#### INFORMATION SHOWN

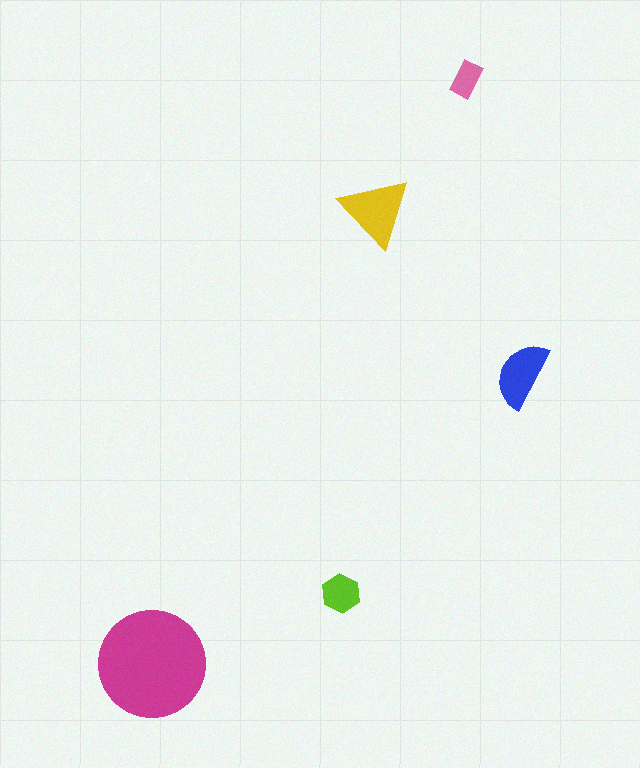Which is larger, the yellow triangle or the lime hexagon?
The yellow triangle.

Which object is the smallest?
The pink rectangle.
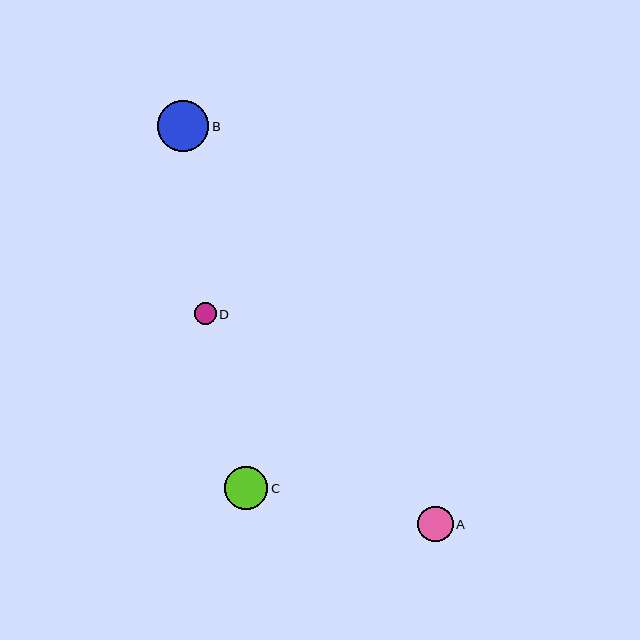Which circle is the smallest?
Circle D is the smallest with a size of approximately 22 pixels.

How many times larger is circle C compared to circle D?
Circle C is approximately 2.0 times the size of circle D.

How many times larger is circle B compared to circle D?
Circle B is approximately 2.4 times the size of circle D.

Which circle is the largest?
Circle B is the largest with a size of approximately 52 pixels.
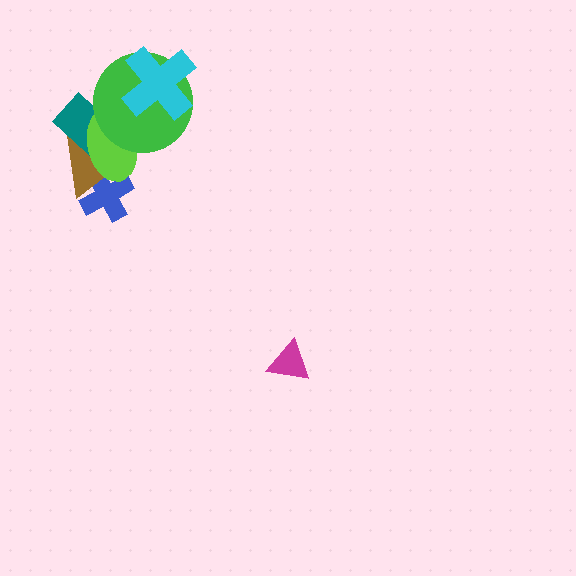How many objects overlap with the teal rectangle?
3 objects overlap with the teal rectangle.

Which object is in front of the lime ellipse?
The green circle is in front of the lime ellipse.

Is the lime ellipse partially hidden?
Yes, it is partially covered by another shape.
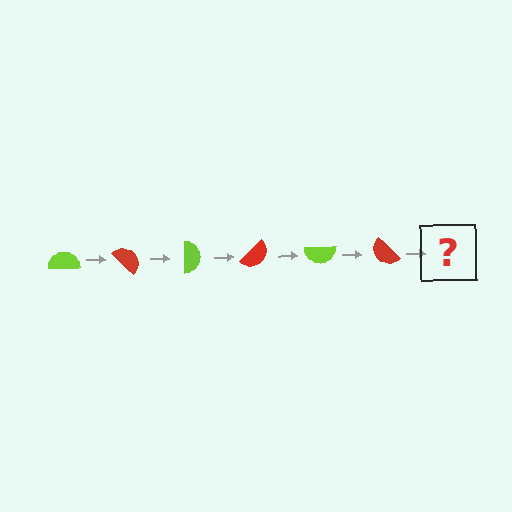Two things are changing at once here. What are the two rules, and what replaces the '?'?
The two rules are that it rotates 45 degrees clockwise each step and the color cycles through lime and red. The '?' should be a lime semicircle, rotated 270 degrees clockwise from the start.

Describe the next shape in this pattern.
It should be a lime semicircle, rotated 270 degrees clockwise from the start.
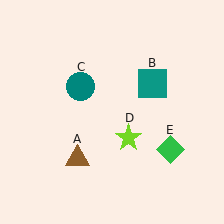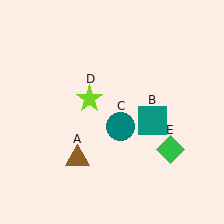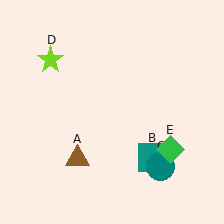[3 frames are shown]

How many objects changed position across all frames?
3 objects changed position: teal square (object B), teal circle (object C), lime star (object D).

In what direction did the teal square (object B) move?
The teal square (object B) moved down.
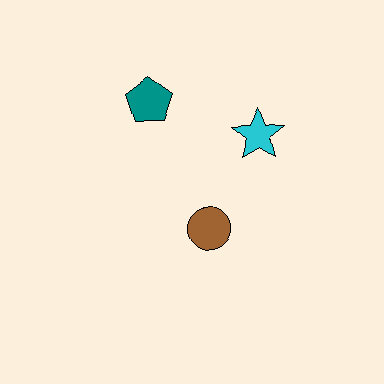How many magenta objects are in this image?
There are no magenta objects.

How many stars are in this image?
There is 1 star.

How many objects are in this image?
There are 3 objects.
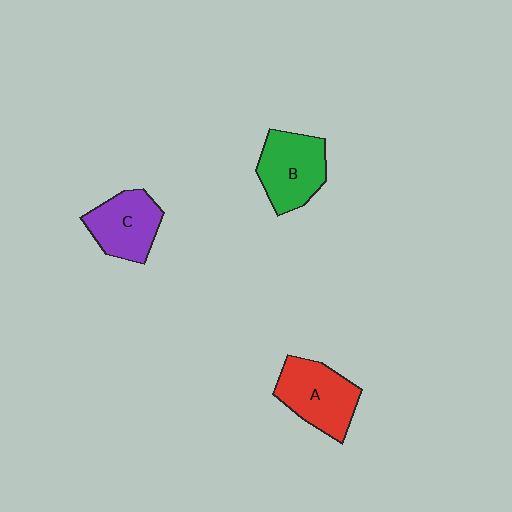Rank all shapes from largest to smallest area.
From largest to smallest: A (red), B (green), C (purple).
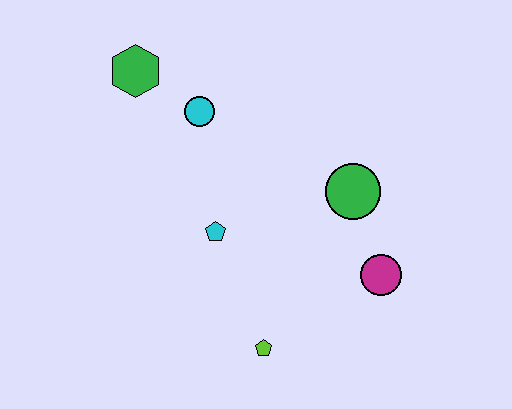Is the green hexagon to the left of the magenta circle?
Yes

########

Looking at the records above, extract only the lines from the one with "How many objects changed" through the last line, exactly, with the pictures left out.

## WRITTEN RESPONSE
How many objects changed position across all frames?
3 objects changed position: teal square (object B), teal circle (object C), lime star (object D).

In what direction did the teal square (object B) move?
The teal square (object B) moved down.
How many magenta objects are in this image?
There are no magenta objects.

How many stars are in this image?
There is 1 star.

How many objects are in this image?
There are 3 objects.
Rank all shapes from largest to smallest area.
From largest to smallest: A (red), B (green), C (purple).
Is the green hexagon to the left of the magenta circle?
Yes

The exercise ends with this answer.